• [Aim] Look below for the line that contains "What shape appears on the right side?", then quote it and all the lines after it, exactly, with the pictures left out.

----- Dataset rows

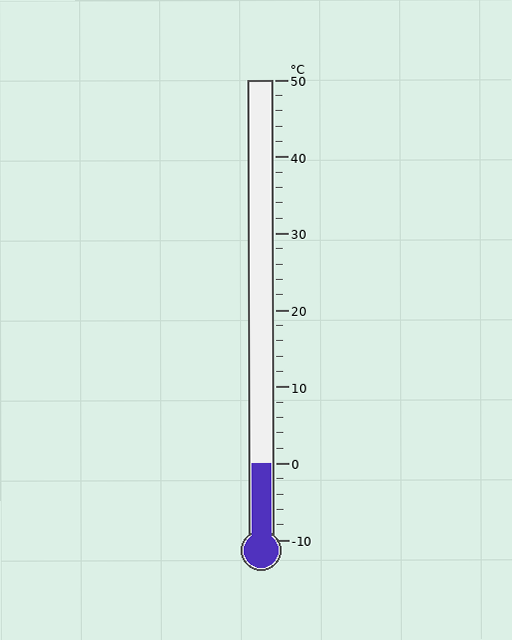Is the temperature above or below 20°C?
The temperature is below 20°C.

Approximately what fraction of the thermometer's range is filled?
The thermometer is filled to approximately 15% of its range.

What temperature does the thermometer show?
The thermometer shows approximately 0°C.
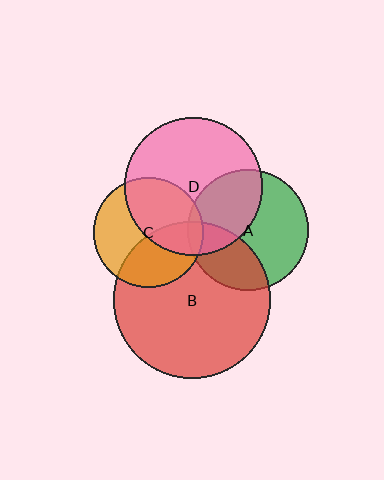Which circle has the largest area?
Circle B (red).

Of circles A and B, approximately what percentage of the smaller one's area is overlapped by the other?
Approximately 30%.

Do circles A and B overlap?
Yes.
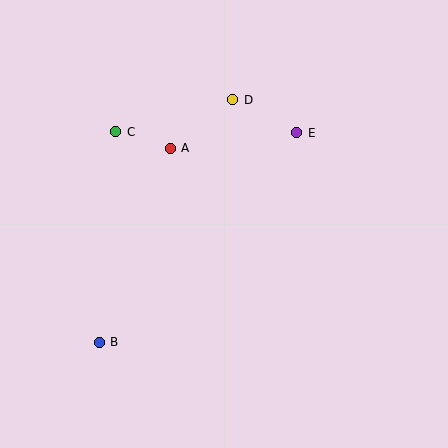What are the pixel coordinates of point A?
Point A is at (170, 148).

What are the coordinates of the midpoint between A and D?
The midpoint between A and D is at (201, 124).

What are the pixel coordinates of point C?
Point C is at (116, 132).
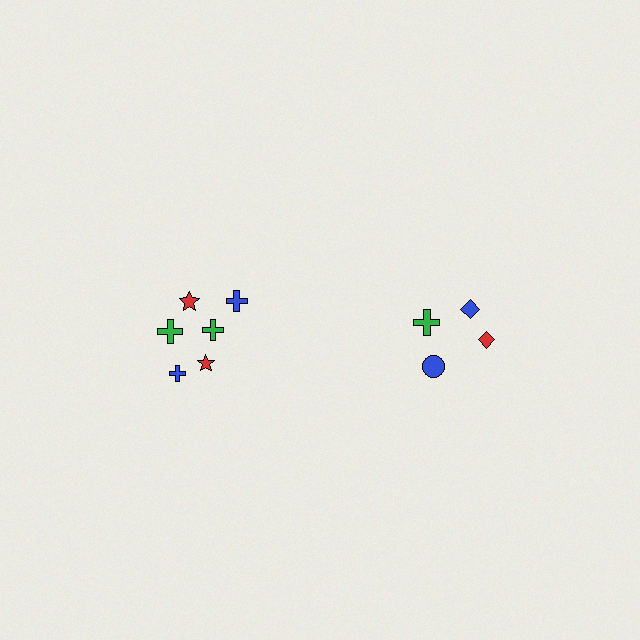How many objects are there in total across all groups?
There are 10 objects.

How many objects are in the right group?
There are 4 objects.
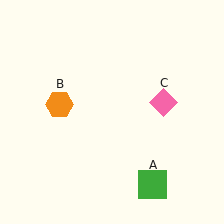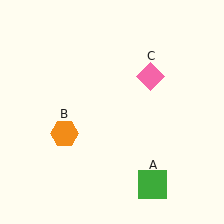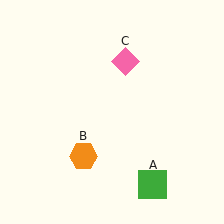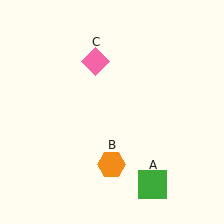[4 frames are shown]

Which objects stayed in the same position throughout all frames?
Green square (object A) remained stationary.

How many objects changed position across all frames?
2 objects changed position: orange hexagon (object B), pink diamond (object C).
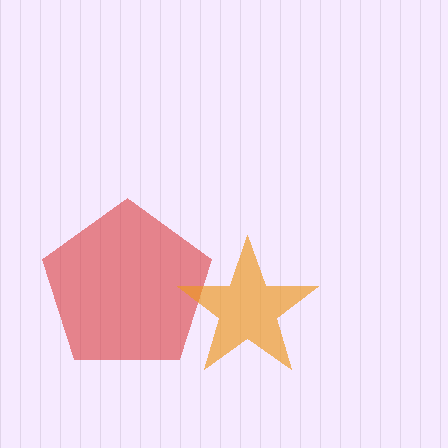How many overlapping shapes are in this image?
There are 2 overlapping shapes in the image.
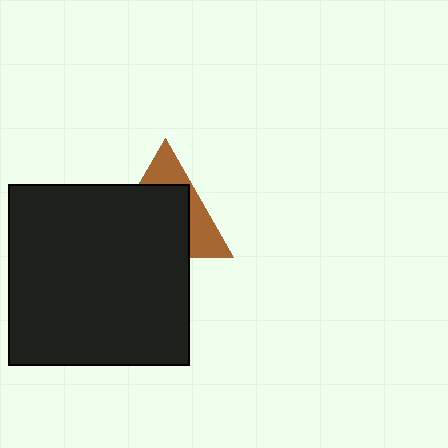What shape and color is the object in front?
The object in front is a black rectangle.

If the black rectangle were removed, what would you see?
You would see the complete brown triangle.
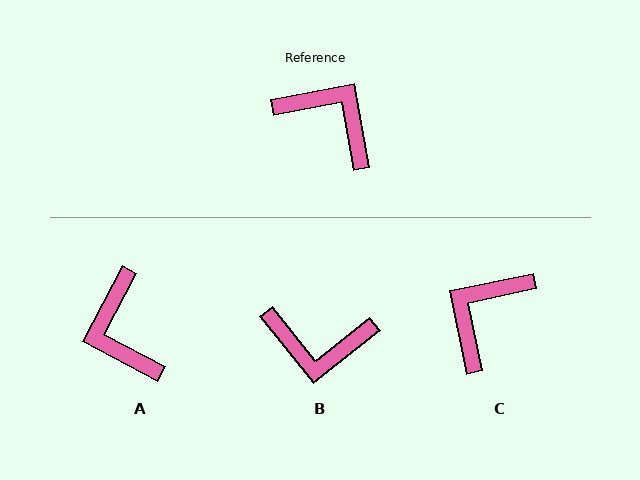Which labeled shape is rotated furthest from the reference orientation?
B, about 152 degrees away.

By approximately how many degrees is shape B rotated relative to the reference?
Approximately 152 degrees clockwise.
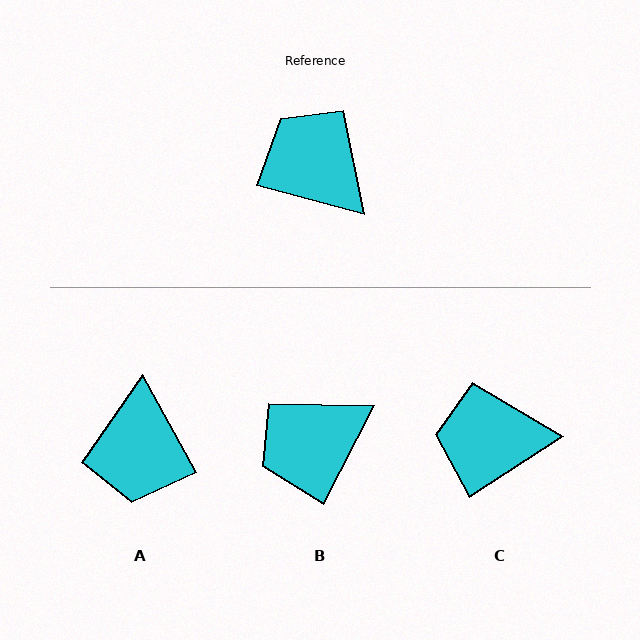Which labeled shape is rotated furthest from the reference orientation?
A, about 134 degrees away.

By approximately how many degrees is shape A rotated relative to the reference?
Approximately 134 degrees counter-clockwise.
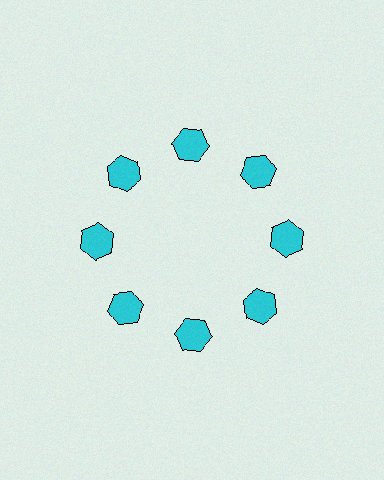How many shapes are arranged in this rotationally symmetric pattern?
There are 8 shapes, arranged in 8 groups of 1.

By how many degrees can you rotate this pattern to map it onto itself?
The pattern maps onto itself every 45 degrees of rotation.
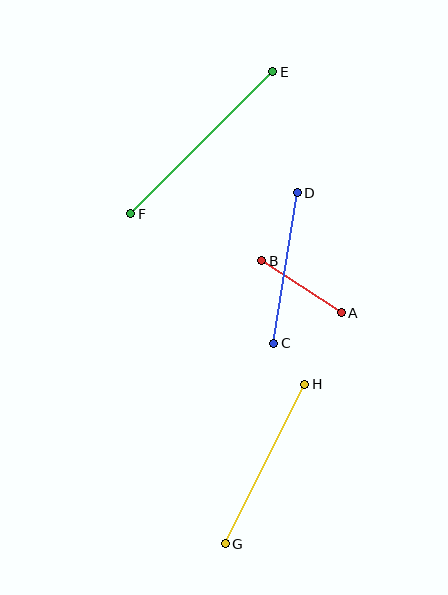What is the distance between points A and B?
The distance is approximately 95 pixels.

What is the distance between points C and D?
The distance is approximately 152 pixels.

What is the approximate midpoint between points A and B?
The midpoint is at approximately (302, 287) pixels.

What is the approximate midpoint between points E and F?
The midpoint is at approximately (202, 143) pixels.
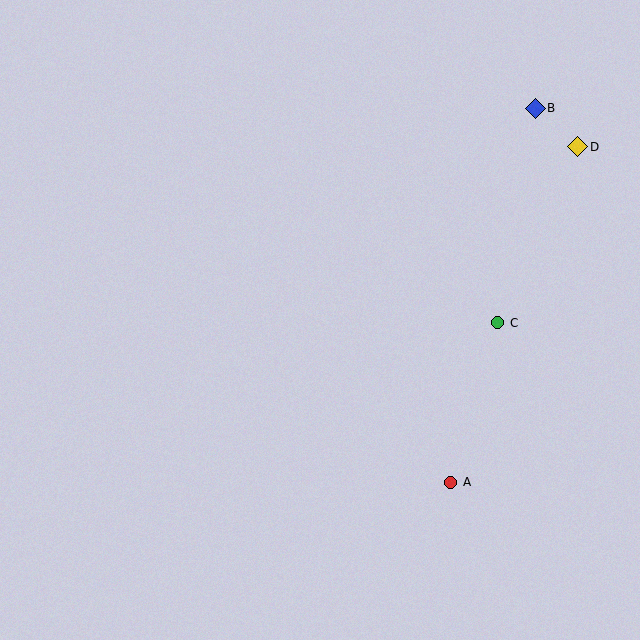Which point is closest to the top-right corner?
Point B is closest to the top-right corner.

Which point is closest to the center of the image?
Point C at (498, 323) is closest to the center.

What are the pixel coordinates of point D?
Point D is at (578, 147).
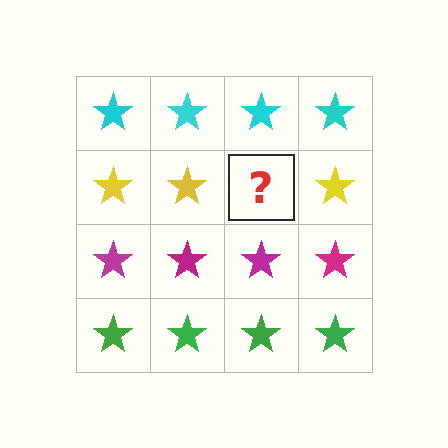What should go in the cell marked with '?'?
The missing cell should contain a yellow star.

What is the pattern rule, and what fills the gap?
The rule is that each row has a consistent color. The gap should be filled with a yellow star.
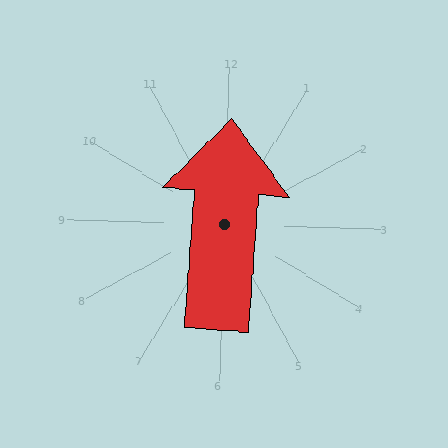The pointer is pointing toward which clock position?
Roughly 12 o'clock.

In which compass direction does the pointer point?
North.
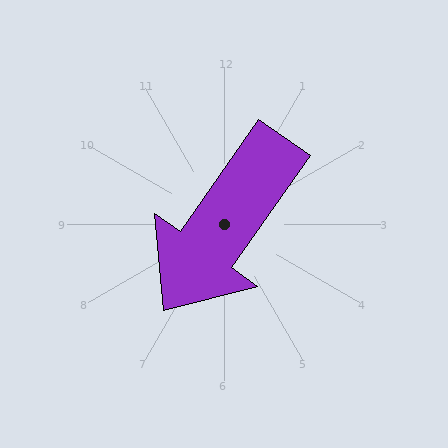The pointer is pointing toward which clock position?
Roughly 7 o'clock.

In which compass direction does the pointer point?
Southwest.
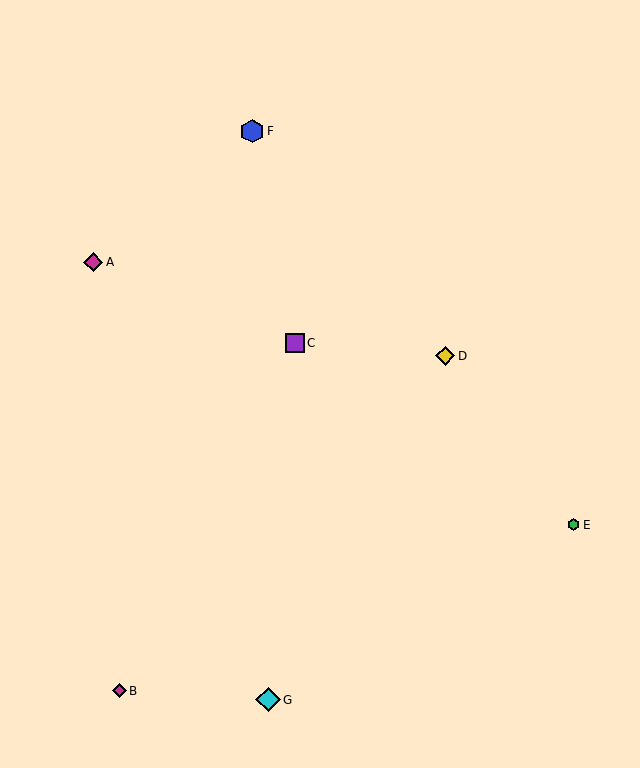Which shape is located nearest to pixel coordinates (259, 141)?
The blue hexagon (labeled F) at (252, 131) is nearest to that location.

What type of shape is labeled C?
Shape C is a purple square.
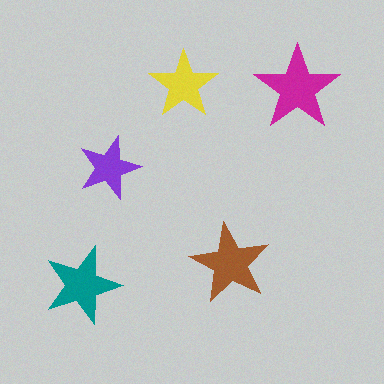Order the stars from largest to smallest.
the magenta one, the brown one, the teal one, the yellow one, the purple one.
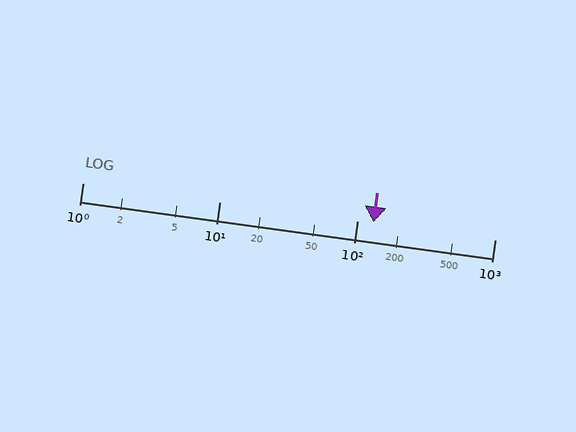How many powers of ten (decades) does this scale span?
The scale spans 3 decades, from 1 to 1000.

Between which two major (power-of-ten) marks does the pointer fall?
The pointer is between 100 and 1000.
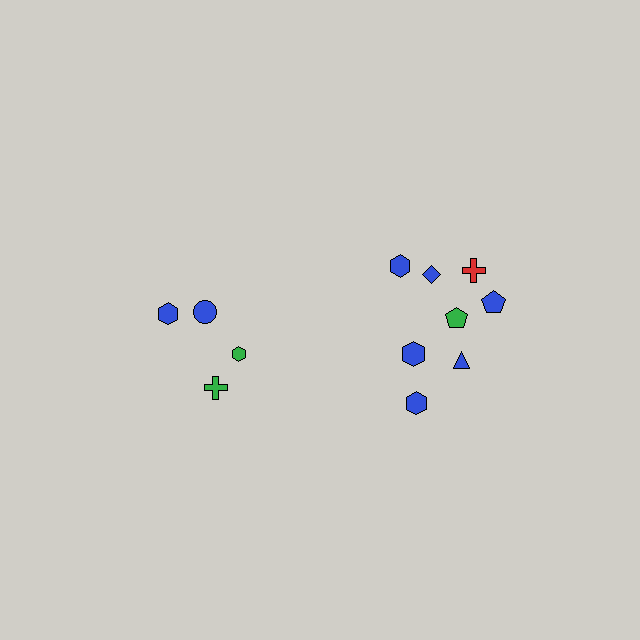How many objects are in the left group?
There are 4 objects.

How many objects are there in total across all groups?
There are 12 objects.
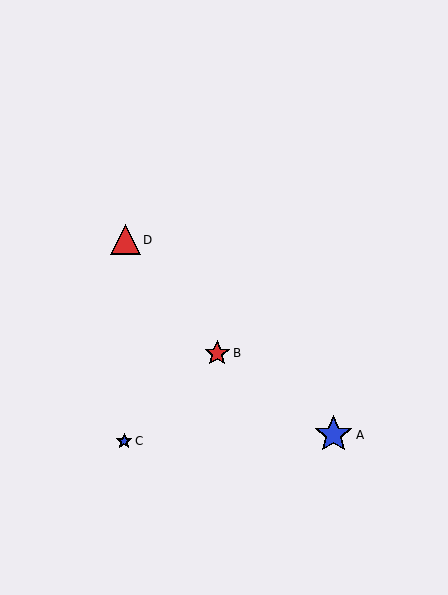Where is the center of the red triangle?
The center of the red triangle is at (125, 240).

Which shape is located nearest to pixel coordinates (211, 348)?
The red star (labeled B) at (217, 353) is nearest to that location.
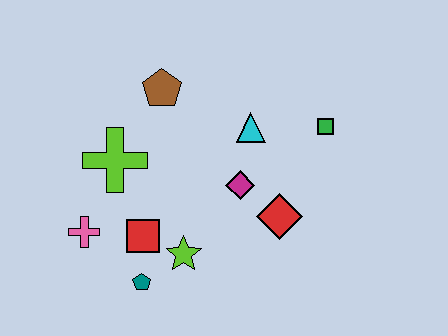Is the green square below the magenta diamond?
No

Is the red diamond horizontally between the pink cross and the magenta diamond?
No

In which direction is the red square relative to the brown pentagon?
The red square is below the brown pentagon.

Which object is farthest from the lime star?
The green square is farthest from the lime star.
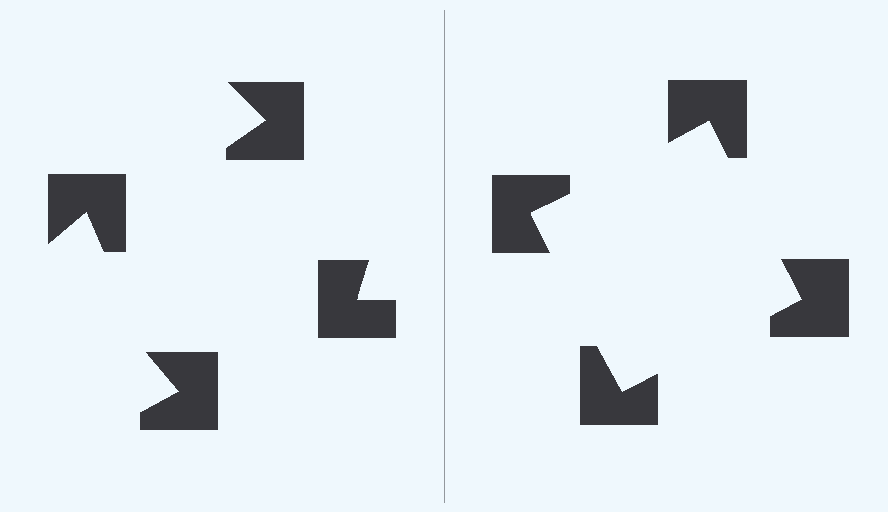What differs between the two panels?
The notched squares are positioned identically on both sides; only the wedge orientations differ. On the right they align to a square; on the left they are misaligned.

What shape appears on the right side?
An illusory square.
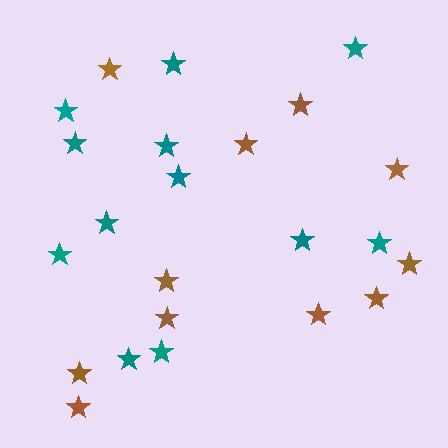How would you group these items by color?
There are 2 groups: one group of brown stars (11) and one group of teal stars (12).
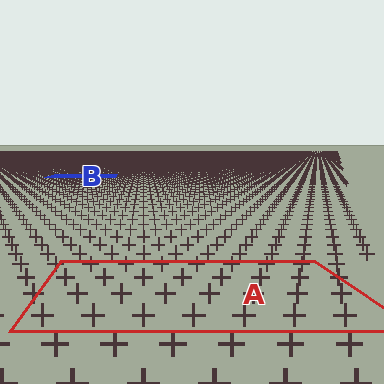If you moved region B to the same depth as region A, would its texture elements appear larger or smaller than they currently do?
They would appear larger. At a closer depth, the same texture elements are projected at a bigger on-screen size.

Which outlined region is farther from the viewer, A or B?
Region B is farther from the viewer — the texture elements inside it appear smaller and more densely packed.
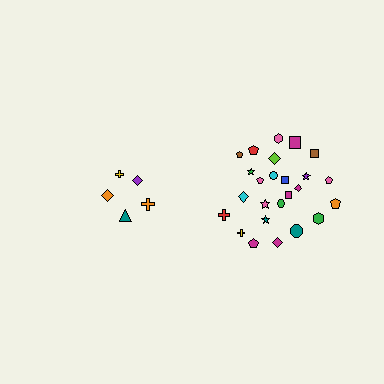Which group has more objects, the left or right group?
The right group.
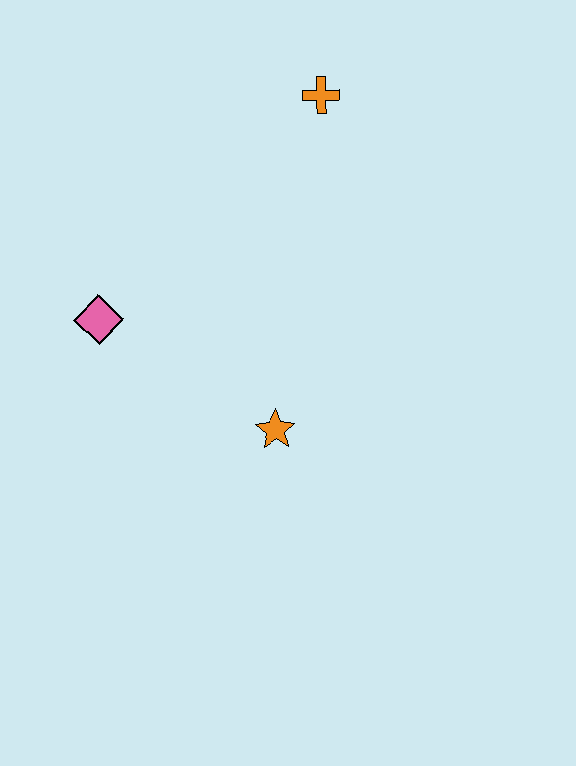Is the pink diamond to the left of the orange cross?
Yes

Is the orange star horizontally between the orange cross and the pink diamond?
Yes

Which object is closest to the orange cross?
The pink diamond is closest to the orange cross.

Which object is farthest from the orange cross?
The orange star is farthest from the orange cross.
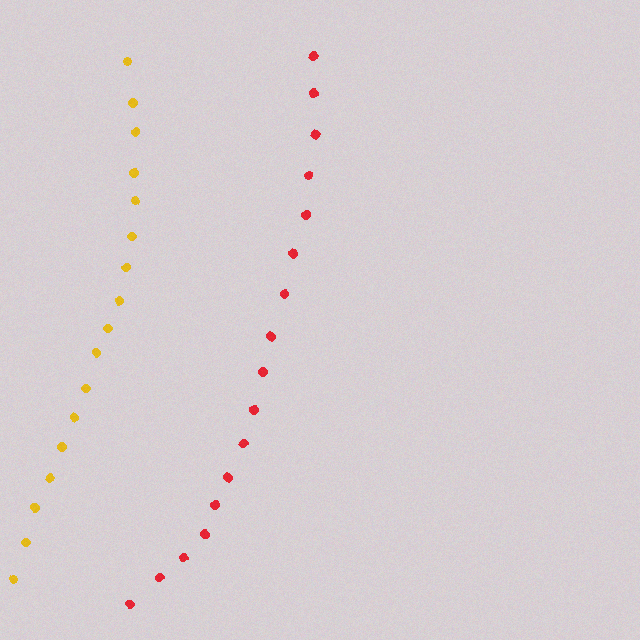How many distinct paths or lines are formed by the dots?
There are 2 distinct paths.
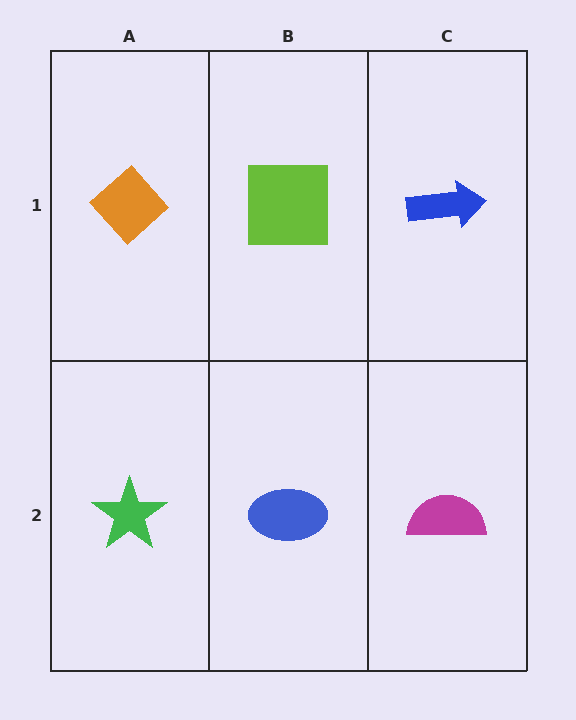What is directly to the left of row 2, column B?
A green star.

----------

• [Result of the exercise]
What shape appears on the right side?
An illusory square.
How would you group these items by color?
There are 2 groups: one group of brown stars (11) and one group of teal stars (12).
If you moved region B to the same depth as region A, would its texture elements appear larger or smaller than they currently do?
They would appear larger. At a closer depth, the same texture elements are projected at a bigger on-screen size.

Which outlined region is farther from the viewer, A or B?
Region B is farther from the viewer — the texture elements inside it appear smaller and more densely packed.
Which group has more objects, the left or right group?
The right group.
Is the pink diamond to the left of the orange cross?
Yes

Is the orange star horizontally between the orange cross and the pink diamond?
Yes

Which object is closest to the orange cross?
The pink diamond is closest to the orange cross.

Which object is farthest from the orange cross?
The orange star is farthest from the orange cross.
How many distinct paths or lines are formed by the dots?
There are 2 distinct paths.
What is directly to the left of row 2, column B?
A green star.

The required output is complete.